◆ **What is needed**
Rescale the stretch of the material from the line containing "Using the above image, locate all the guitars." through the end, reproducing every line and multiplying only the answer coordinates by 0.95. Round each result to a whole number, with halves rounded up.

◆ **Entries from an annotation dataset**
%%

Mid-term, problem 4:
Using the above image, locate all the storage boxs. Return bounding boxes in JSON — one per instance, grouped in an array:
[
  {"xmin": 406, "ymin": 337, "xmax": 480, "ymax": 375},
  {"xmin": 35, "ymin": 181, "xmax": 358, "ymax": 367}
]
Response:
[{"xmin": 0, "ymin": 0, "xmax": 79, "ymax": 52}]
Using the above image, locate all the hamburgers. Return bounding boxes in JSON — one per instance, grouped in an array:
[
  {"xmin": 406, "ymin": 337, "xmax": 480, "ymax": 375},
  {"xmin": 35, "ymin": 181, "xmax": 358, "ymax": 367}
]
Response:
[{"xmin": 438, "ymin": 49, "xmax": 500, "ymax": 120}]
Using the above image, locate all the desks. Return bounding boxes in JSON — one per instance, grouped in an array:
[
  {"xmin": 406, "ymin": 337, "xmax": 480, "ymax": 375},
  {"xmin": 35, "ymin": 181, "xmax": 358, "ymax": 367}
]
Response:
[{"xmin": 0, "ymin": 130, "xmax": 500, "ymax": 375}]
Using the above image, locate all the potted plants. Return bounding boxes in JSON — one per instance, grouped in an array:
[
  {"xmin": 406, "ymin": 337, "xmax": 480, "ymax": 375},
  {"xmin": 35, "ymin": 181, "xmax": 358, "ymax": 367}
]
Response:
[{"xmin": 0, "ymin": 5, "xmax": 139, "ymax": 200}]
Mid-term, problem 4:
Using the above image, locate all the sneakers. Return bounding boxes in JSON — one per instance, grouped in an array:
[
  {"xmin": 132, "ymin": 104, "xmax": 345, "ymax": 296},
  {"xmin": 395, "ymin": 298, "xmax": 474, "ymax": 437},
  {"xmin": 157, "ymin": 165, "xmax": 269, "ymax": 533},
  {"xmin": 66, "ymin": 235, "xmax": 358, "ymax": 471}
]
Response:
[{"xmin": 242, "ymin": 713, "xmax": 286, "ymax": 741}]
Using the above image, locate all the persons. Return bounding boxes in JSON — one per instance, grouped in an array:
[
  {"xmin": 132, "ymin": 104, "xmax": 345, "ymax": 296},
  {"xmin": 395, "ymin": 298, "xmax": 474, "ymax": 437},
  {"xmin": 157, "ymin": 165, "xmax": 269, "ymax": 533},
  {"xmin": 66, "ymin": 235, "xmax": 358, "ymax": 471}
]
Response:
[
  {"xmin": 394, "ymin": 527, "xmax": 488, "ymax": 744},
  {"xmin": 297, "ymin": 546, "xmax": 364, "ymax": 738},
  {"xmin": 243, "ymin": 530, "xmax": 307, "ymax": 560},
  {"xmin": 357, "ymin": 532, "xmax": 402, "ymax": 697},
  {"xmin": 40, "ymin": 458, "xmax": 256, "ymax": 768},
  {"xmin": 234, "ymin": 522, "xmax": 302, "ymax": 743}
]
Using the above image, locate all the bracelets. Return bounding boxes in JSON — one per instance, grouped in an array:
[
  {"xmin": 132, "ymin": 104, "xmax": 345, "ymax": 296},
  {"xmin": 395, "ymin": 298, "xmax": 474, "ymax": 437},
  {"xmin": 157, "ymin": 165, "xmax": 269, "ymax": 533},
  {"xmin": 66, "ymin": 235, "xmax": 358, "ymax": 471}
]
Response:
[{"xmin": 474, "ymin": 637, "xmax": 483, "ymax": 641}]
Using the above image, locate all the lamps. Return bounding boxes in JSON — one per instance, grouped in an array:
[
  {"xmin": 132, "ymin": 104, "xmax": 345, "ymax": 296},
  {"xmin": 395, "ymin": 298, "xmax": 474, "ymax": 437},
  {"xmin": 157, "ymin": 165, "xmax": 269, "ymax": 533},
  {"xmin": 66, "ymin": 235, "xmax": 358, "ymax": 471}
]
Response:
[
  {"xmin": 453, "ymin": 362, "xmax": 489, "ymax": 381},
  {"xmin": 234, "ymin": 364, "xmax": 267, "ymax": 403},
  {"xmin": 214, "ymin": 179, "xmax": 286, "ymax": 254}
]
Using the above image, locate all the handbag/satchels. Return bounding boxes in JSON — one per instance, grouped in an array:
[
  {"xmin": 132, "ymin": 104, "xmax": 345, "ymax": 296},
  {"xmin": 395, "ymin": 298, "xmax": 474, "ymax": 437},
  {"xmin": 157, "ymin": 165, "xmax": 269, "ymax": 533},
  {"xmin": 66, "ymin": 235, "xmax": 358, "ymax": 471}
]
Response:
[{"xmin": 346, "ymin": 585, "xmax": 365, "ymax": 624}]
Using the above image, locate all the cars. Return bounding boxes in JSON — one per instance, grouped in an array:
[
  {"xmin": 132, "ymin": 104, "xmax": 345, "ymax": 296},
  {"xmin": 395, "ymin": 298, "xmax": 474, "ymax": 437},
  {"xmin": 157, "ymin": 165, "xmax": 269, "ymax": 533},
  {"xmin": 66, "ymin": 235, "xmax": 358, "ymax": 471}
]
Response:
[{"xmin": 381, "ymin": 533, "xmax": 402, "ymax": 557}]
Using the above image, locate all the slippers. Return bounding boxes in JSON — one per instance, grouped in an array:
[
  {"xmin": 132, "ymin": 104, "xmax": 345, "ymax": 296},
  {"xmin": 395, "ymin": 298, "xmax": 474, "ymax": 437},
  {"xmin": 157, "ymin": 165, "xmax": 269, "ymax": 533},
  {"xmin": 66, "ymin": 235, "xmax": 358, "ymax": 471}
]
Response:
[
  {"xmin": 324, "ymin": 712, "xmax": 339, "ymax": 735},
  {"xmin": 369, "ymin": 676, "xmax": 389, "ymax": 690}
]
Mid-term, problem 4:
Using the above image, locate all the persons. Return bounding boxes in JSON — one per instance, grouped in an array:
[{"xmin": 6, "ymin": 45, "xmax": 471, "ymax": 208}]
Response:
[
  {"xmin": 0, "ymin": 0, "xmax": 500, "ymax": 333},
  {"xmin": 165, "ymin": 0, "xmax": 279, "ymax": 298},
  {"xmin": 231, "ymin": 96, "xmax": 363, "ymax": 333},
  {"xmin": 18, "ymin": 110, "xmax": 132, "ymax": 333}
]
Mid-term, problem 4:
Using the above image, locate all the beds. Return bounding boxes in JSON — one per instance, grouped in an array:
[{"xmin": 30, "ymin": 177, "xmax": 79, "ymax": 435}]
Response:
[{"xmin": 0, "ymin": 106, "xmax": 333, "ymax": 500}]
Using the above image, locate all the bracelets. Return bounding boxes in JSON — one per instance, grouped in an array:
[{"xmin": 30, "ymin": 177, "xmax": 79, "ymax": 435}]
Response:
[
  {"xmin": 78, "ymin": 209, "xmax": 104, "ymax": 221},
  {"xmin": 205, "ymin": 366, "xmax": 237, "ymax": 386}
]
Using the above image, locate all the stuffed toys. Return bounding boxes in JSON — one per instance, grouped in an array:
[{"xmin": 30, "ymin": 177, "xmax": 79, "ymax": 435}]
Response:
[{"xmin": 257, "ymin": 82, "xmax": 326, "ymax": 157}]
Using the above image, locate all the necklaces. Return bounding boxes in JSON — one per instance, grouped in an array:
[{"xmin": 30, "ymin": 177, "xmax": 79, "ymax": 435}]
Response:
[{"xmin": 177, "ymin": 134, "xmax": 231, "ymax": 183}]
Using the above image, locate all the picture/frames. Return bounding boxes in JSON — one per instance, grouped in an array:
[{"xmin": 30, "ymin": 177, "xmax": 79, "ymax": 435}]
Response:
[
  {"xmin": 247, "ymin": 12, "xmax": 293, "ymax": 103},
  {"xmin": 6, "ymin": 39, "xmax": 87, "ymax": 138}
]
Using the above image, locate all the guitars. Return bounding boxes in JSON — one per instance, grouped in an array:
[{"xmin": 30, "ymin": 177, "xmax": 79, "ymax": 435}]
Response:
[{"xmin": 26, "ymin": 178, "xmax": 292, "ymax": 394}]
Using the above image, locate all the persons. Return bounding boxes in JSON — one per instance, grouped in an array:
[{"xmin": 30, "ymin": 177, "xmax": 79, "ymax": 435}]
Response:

%%

◆ **Solved exercise**
Using the above image, locate all the guitars. Return bounding boxes in JSON — one per instance, grouped in an array:
[{"xmin": 30, "ymin": 177, "xmax": 79, "ymax": 435}]
Response:
[{"xmin": 25, "ymin": 169, "xmax": 277, "ymax": 374}]
Using the above image, locate all the persons. Return bounding boxes in JSON — one per instance, grouped in an array:
[{"xmin": 30, "ymin": 177, "xmax": 79, "ymax": 435}]
Response:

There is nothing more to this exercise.